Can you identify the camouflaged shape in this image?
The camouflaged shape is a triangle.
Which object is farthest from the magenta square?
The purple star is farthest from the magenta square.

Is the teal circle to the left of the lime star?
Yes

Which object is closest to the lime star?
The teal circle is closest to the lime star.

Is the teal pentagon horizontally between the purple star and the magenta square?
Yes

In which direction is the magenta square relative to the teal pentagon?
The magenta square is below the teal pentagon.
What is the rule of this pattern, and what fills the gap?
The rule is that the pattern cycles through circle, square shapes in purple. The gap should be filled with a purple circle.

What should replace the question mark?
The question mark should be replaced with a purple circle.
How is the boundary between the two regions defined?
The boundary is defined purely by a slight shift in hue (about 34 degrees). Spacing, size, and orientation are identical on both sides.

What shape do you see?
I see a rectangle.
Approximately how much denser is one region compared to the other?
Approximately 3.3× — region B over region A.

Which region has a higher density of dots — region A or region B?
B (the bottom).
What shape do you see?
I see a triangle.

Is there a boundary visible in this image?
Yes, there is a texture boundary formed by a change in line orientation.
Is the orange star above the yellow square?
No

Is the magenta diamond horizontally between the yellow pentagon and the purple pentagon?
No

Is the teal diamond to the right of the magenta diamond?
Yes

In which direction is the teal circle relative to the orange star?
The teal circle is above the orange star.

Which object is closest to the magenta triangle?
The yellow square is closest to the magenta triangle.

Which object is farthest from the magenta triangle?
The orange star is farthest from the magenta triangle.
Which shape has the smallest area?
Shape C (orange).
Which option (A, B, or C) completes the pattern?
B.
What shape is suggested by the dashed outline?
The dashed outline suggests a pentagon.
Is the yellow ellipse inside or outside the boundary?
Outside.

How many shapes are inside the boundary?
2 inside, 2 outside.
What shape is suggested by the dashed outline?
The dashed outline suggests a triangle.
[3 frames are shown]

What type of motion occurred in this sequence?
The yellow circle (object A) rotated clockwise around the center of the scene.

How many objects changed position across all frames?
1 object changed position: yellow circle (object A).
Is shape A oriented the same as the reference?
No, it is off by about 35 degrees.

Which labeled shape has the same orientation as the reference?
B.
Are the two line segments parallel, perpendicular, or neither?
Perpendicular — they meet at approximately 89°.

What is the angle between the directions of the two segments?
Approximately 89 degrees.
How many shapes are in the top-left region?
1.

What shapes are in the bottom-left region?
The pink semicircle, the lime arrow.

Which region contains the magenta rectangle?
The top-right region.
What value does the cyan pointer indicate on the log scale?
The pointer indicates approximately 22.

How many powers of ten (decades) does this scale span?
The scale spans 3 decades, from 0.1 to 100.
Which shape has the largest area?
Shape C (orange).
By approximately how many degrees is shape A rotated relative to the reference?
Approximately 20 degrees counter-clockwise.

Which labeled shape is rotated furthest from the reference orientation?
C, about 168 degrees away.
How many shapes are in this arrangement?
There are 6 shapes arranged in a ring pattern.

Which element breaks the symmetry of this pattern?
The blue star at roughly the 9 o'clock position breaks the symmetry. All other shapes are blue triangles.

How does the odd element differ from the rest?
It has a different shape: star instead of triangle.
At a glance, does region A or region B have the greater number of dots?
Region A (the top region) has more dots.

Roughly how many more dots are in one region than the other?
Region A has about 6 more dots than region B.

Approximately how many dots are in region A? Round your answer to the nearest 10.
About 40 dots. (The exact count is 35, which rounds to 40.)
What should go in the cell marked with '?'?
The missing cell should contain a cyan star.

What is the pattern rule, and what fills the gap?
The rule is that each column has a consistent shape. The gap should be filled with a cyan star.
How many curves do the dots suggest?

# TO BE DONE
Copy only the stretch running from the line containing "Roughly how many" to the final line of the entries, both ends included, exactly as it stands.

# ANSWER TO THIS PROBLEM
Roughly how many more dots are in one region than the other?
Region A has about 6 more dots than region B.

Approximately how many dots are in region A? Round your answer to the nearest 10.
About 40 dots. (The exact count is 35, which rounds to 40.)
What should go in the cell marked with '?'?
The missing cell should contain a cyan star.

What is the pattern rule, and what fills the gap?
The rule is that each column has a consistent shape. The gap should be filled with a cyan star.
How many curves do the dots suggest?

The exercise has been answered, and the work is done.